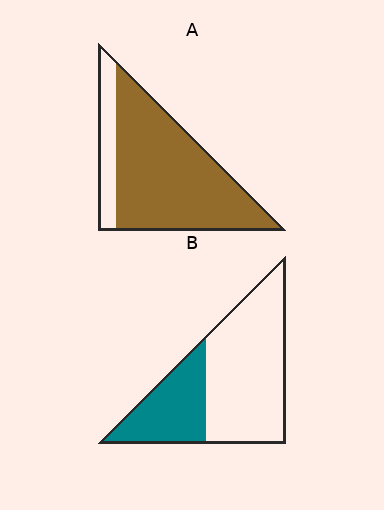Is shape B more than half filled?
No.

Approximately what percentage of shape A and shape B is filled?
A is approximately 80% and B is approximately 35%.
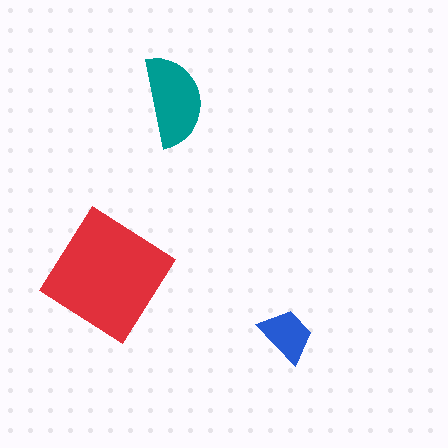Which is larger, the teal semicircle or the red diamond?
The red diamond.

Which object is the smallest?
The blue trapezoid.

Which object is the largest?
The red diamond.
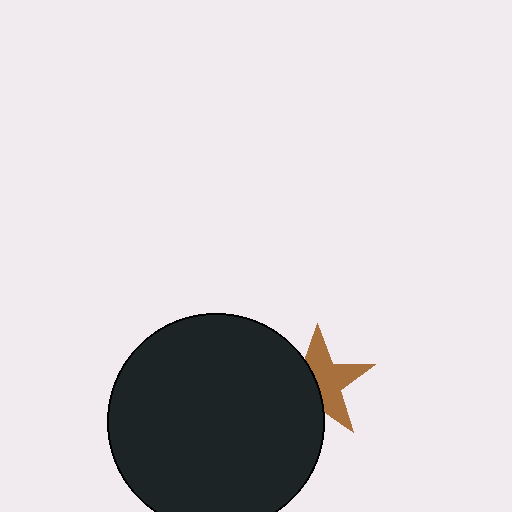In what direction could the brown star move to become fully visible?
The brown star could move right. That would shift it out from behind the black circle entirely.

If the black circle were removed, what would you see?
You would see the complete brown star.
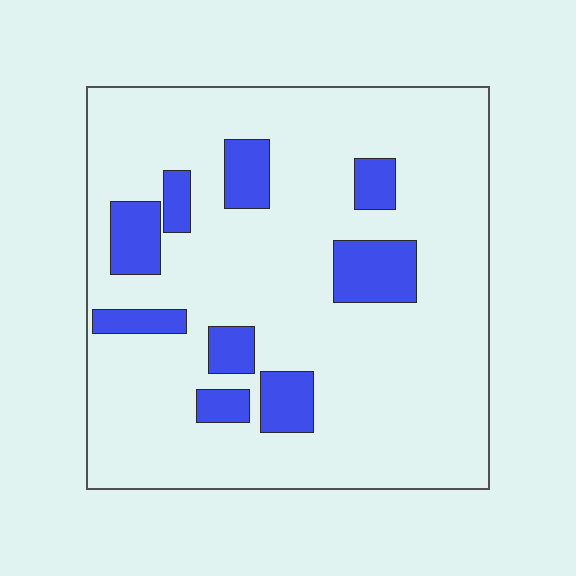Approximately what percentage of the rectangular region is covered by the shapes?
Approximately 15%.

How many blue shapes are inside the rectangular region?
9.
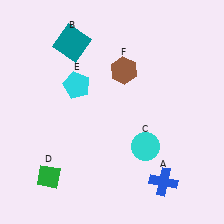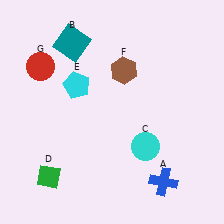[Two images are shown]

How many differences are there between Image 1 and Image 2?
There is 1 difference between the two images.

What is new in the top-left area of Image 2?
A red circle (G) was added in the top-left area of Image 2.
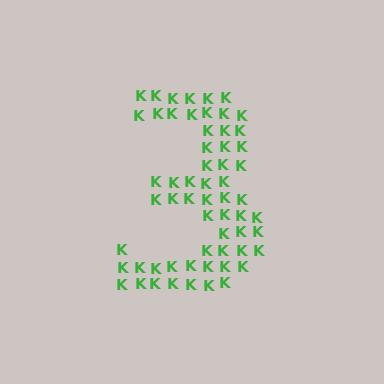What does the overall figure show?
The overall figure shows the digit 3.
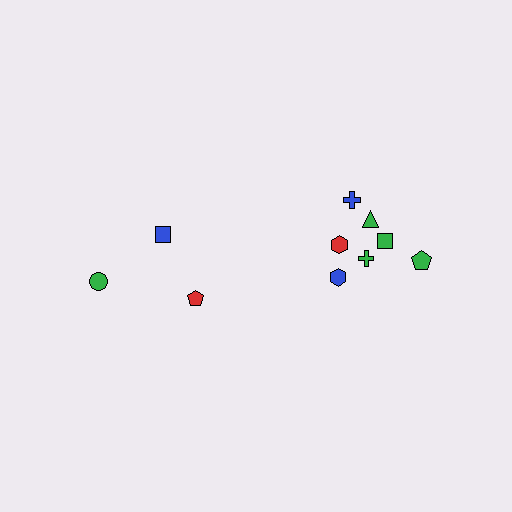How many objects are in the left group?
There are 3 objects.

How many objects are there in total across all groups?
There are 10 objects.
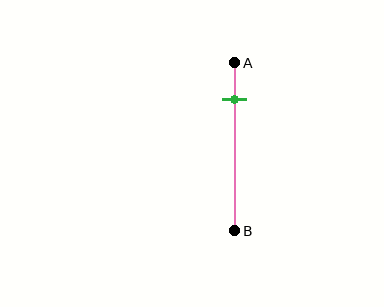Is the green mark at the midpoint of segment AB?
No, the mark is at about 20% from A, not at the 50% midpoint.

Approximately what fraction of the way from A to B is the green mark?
The green mark is approximately 20% of the way from A to B.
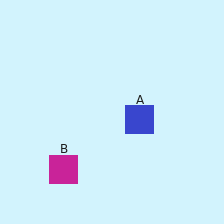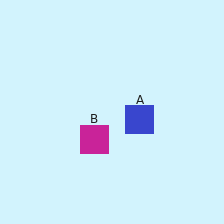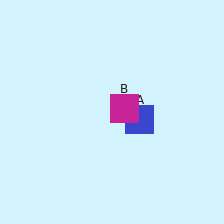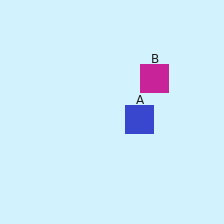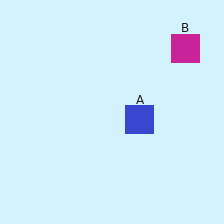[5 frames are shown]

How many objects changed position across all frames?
1 object changed position: magenta square (object B).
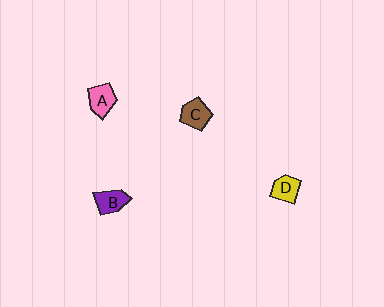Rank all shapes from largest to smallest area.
From largest to smallest: A (pink), C (brown), B (purple), D (yellow).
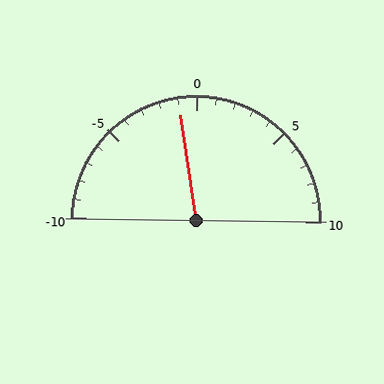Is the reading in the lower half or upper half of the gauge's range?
The reading is in the lower half of the range (-10 to 10).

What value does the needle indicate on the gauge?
The needle indicates approximately -1.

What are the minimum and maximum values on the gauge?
The gauge ranges from -10 to 10.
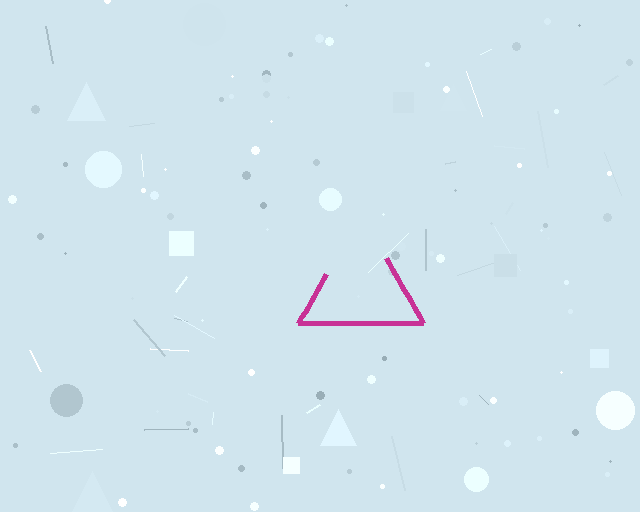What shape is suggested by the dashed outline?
The dashed outline suggests a triangle.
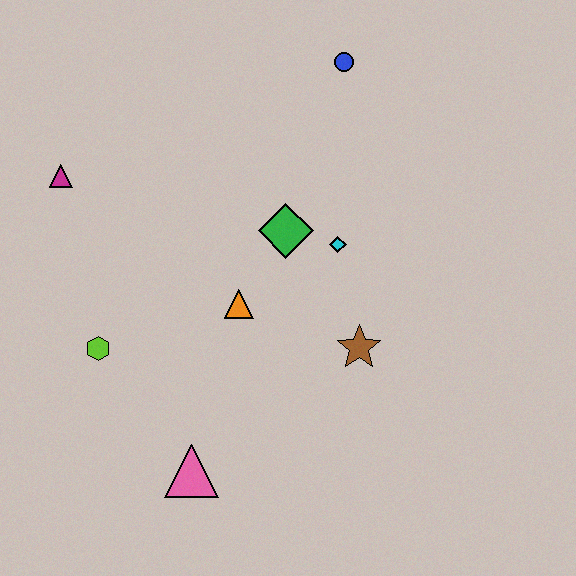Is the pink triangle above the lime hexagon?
No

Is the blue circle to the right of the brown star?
No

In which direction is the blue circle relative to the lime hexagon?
The blue circle is above the lime hexagon.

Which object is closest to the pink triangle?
The lime hexagon is closest to the pink triangle.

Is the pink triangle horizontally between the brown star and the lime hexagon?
Yes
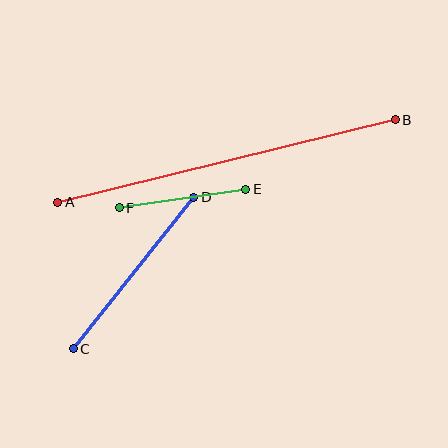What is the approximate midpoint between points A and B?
The midpoint is at approximately (226, 161) pixels.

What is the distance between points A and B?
The distance is approximately 348 pixels.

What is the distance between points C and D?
The distance is approximately 193 pixels.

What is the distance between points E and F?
The distance is approximately 128 pixels.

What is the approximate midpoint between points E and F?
The midpoint is at approximately (183, 198) pixels.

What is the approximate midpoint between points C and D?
The midpoint is at approximately (133, 273) pixels.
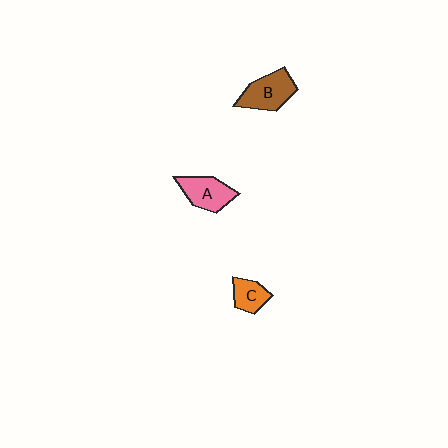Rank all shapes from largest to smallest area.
From largest to smallest: B (brown), A (pink), C (orange).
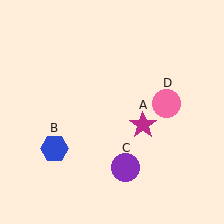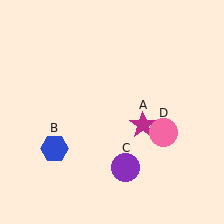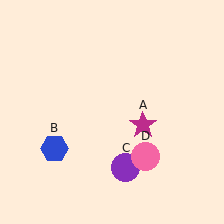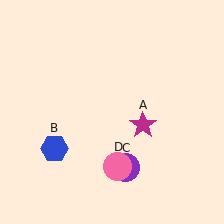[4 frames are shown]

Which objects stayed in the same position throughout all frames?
Magenta star (object A) and blue hexagon (object B) and purple circle (object C) remained stationary.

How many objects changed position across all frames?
1 object changed position: pink circle (object D).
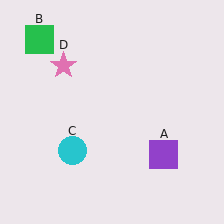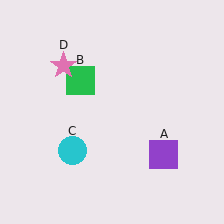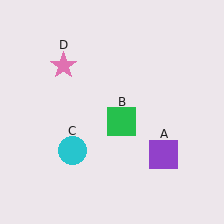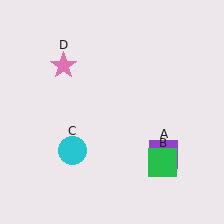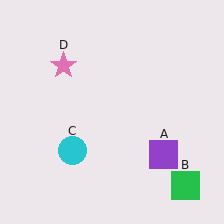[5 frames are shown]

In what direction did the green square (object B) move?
The green square (object B) moved down and to the right.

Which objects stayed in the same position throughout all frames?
Purple square (object A) and cyan circle (object C) and pink star (object D) remained stationary.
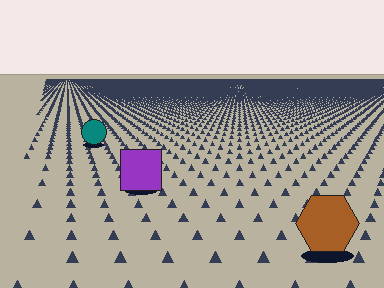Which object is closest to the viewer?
The brown hexagon is closest. The texture marks near it are larger and more spread out.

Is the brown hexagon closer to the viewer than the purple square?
Yes. The brown hexagon is closer — you can tell from the texture gradient: the ground texture is coarser near it.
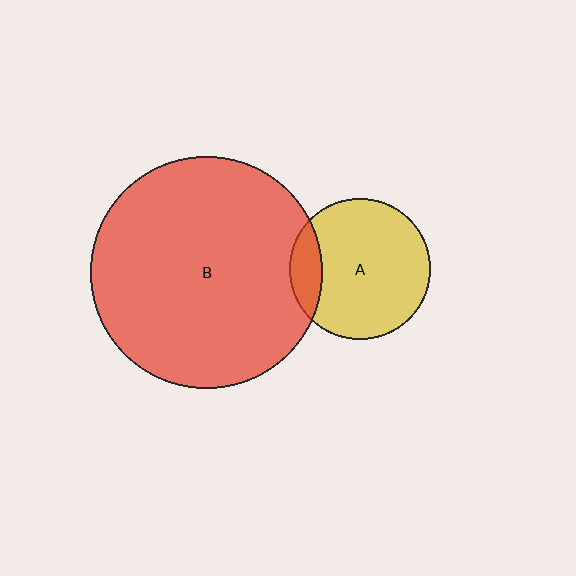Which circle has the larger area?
Circle B (red).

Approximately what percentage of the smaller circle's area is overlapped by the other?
Approximately 15%.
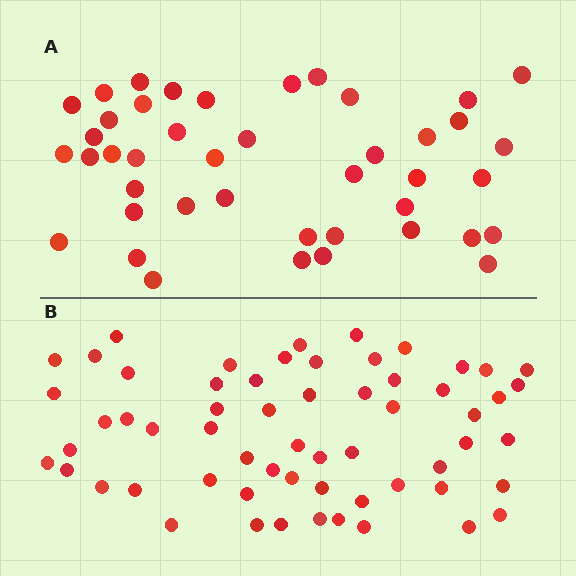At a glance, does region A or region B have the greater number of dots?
Region B (the bottom region) has more dots.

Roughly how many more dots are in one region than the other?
Region B has approximately 15 more dots than region A.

---

* **Do this**
A faithful copy of the records above is needed, with the pictures left out.

* **Result of this exercise**
Is shape B more than half filled?
No.

Approximately what percentage of shape A and shape B is filled?
A is approximately 80% and B is approximately 35%.
Which is larger, the teal semicircle or the red diamond?
The red diamond.

Which object is the smallest?
The blue trapezoid.

Which object is the largest?
The red diamond.
In what direction could the brown star move to become fully visible?
The brown star could move right. That would shift it out from behind the black circle entirely.

If the black circle were removed, what would you see?
You would see the complete brown star.
Approximately what percentage of the rectangular region is covered by the shapes?
Approximately 15%.

How many blue shapes are inside the rectangular region?
9.
[Two images are shown]

How many differences are there between Image 1 and Image 2?
There is 1 difference between the two images.

What is new in the top-left area of Image 2?
A red circle (G) was added in the top-left area of Image 2.
What does the overall figure show?
The overall figure shows the digit 3.
How many objects are in the left group?
There are 3 objects.

How many objects are there in total across all groups?
There are 10 objects.
Is the green mark at the midpoint of segment AB?
No, the mark is at about 20% from A, not at the 50% midpoint.

Approximately what fraction of the way from A to B is the green mark?
The green mark is approximately 20% of the way from A to B.
[5 frames are shown]

How many objects changed position across all frames?
1 object changed position: magenta square (object B).
Rank all shapes from largest to smallest area.
From largest to smallest: A (pink), C (brown), B (purple), D (yellow).
Is the reading in the lower half or upper half of the gauge's range?
The reading is in the lower half of the range (-10 to 10).

What value does the needle indicate on the gauge?
The needle indicates approximately -1.

What are the minimum and maximum values on the gauge?
The gauge ranges from -10 to 10.
What shape is suggested by the dashed outline?
The dashed outline suggests a triangle.
Is the pink triangle above the lime hexagon?
No

Is the blue circle to the right of the brown star?
No

In which direction is the blue circle relative to the lime hexagon?
The blue circle is above the lime hexagon.

Which object is closest to the pink triangle?
The lime hexagon is closest to the pink triangle.

Is the pink triangle horizontally between the brown star and the lime hexagon?
Yes
What is the approximate midpoint between points A and B?
The midpoint is at approximately (226, 161) pixels.

What is the distance between points A and B?
The distance is approximately 348 pixels.

What is the distance between points C and D?
The distance is approximately 193 pixels.

What is the distance between points E and F?
The distance is approximately 128 pixels.

What is the approximate midpoint between points E and F?
The midpoint is at approximately (183, 198) pixels.

What is the approximate midpoint between points C and D?
The midpoint is at approximately (133, 273) pixels.
Rank all shapes from largest to smallest area.
From largest to smallest: B (brown), A (pink), C (orange).
[4 frames are shown]

Which objects stayed in the same position throughout all frames?
Magenta star (object A) and blue hexagon (object B) and purple circle (object C) remained stationary.

How many objects changed position across all frames?
1 object changed position: pink circle (object D).
[5 frames are shown]

In what direction did the green square (object B) move?
The green square (object B) moved down and to the right.

Which objects stayed in the same position throughout all frames?
Purple square (object A) and cyan circle (object C) and pink star (object D) remained stationary.
Which object is closest to the viewer?
The brown hexagon is closest. The texture marks near it are larger and more spread out.

Is the brown hexagon closer to the viewer than the purple square?
Yes. The brown hexagon is closer — you can tell from the texture gradient: the ground texture is coarser near it.
Which circle has the larger area?
Circle B (red).

Approximately what percentage of the smaller circle's area is overlapped by the other?
Approximately 15%.
At a glance, does region A or region B have the greater number of dots?
Region B (the bottom region) has more dots.

Roughly how many more dots are in one region than the other?
Region B has approximately 15 more dots than region A.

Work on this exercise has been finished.